╭─ RAW DATA
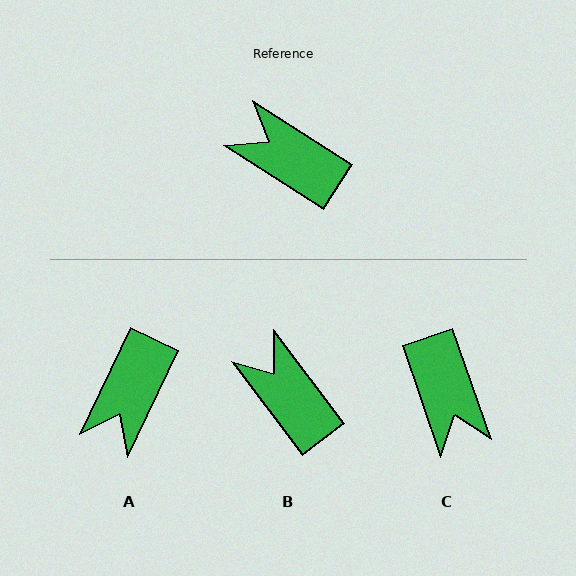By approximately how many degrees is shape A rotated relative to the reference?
Approximately 97 degrees counter-clockwise.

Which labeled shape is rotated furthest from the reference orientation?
C, about 142 degrees away.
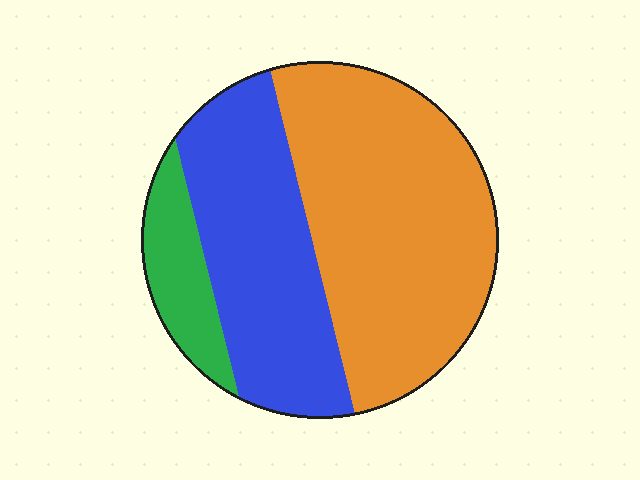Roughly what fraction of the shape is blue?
Blue takes up about three eighths (3/8) of the shape.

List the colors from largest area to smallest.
From largest to smallest: orange, blue, green.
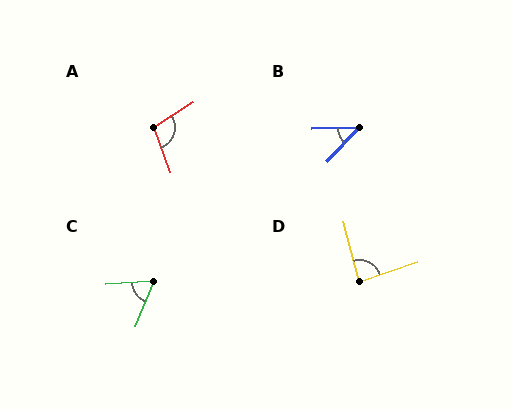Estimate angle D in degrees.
Approximately 85 degrees.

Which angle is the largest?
A, at approximately 103 degrees.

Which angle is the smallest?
B, at approximately 45 degrees.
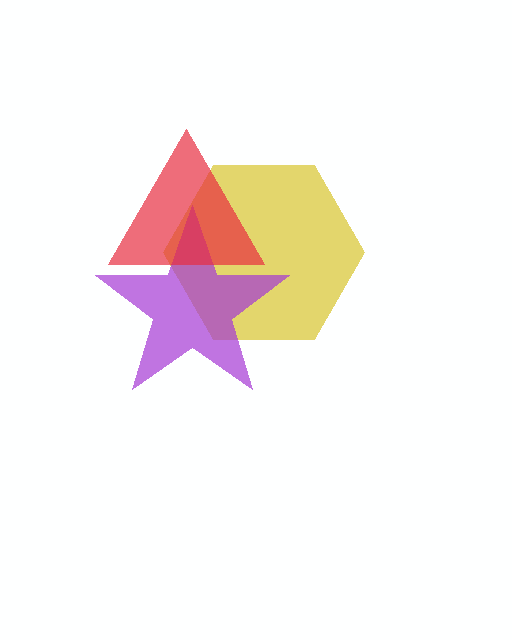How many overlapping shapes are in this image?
There are 3 overlapping shapes in the image.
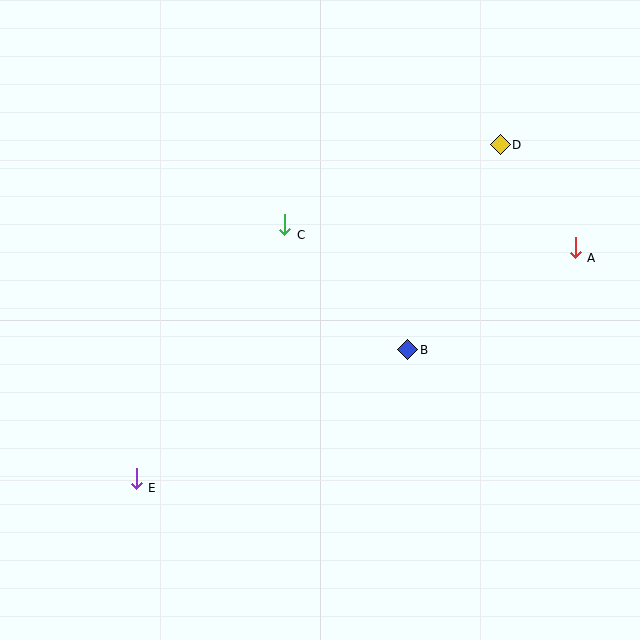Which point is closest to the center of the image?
Point C at (285, 235) is closest to the center.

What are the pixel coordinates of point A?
Point A is at (575, 258).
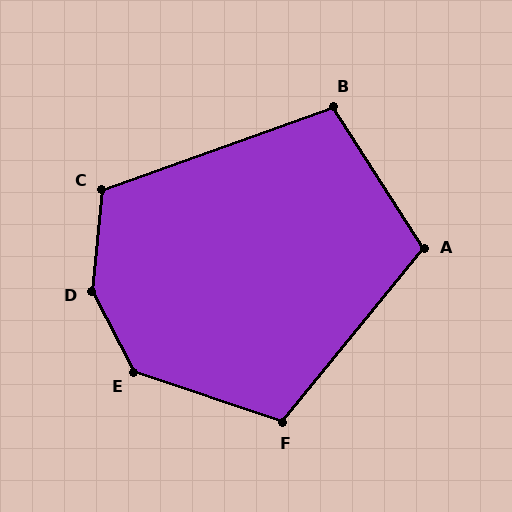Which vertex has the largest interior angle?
D, at approximately 147 degrees.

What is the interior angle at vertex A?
Approximately 108 degrees (obtuse).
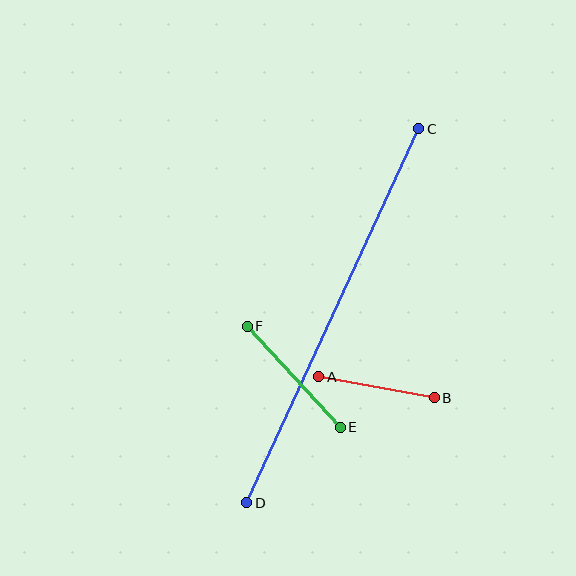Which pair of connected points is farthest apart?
Points C and D are farthest apart.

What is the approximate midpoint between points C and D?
The midpoint is at approximately (333, 316) pixels.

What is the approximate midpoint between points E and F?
The midpoint is at approximately (294, 377) pixels.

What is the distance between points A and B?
The distance is approximately 118 pixels.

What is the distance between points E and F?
The distance is approximately 137 pixels.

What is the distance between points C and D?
The distance is approximately 412 pixels.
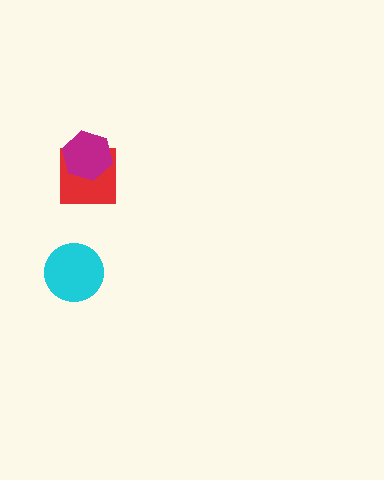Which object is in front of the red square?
The magenta hexagon is in front of the red square.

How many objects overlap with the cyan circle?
0 objects overlap with the cyan circle.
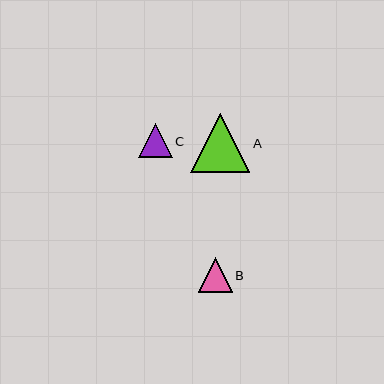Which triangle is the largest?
Triangle A is the largest with a size of approximately 59 pixels.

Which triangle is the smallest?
Triangle C is the smallest with a size of approximately 34 pixels.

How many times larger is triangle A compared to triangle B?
Triangle A is approximately 1.7 times the size of triangle B.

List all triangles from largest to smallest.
From largest to smallest: A, B, C.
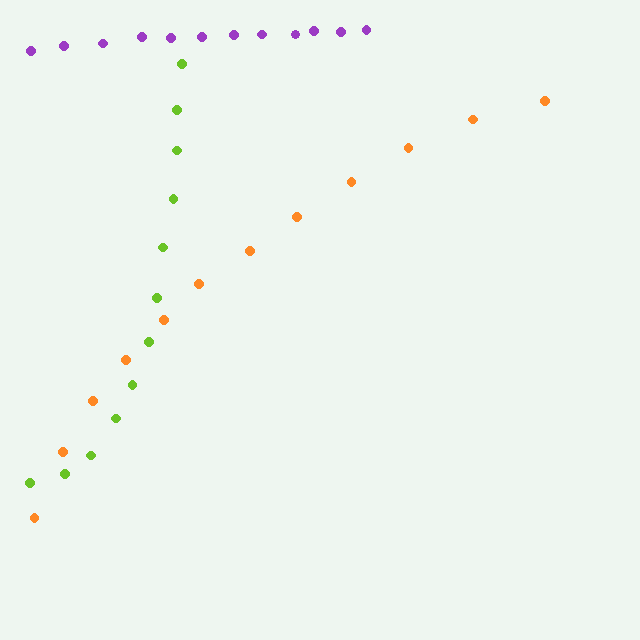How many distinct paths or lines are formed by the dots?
╰─
> **TASK OBJECTIVE**:
Each record should be quoted exactly, with the images omitted.

> **RESULT**:
By approximately how many degrees is shape A rotated relative to the reference?
Approximately 97 degrees counter-clockwise.

Which labeled shape is rotated furthest from the reference orientation?
C, about 142 degrees away.
Roughly what fraction of the shape is blue?
Blue takes up about three eighths (3/8) of the shape.

List the colors from largest area to smallest.
From largest to smallest: orange, blue, green.
Estimate angle D in degrees.
Approximately 85 degrees.

Which angle is the largest?
A, at approximately 103 degrees.

Which angle is the smallest?
B, at approximately 45 degrees.
How many overlapping shapes are in this image?
There are 3 overlapping shapes in the image.
Which point is closest to the center of the image?
Point C at (285, 235) is closest to the center.

What are the pixel coordinates of point A?
Point A is at (575, 258).
Which vertex has the largest interior angle?
D, at approximately 147 degrees.

What is the interior angle at vertex A?
Approximately 108 degrees (obtuse).
Which pair of connected points is farthest apart?
Points C and D are farthest apart.

What is the approximate midpoint between points C and D?
The midpoint is at approximately (333, 316) pixels.

What is the approximate midpoint between points E and F?
The midpoint is at approximately (294, 377) pixels.

What is the distance between points A and B?
The distance is approximately 118 pixels.

What is the distance between points E and F?
The distance is approximately 137 pixels.

What is the distance between points C and D?
The distance is approximately 412 pixels.
Which object is in front of the red square?
The magenta hexagon is in front of the red square.

How many objects overlap with the cyan circle?
0 objects overlap with the cyan circle.
Which triangle is the largest?
Triangle A is the largest with a size of approximately 59 pixels.

Which triangle is the smallest?
Triangle C is the smallest with a size of approximately 34 pixels.

How many times larger is triangle A compared to triangle B?
Triangle A is approximately 1.7 times the size of triangle B.

List all triangles from largest to smallest.
From largest to smallest: A, B, C.
How many distinct paths or lines are formed by the dots?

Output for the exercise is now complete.